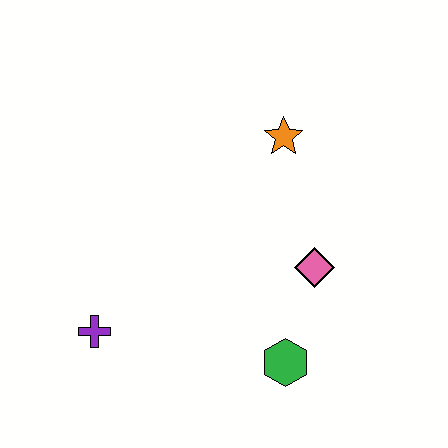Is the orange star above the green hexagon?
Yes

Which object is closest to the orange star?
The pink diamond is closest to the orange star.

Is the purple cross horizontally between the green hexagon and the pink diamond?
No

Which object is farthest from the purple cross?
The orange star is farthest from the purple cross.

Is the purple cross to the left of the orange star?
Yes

• [To do] Take the line with "Is the purple cross to" and all lines after it to the last line, and reproduce them exactly.

• [Written response]
Is the purple cross to the left of the orange star?
Yes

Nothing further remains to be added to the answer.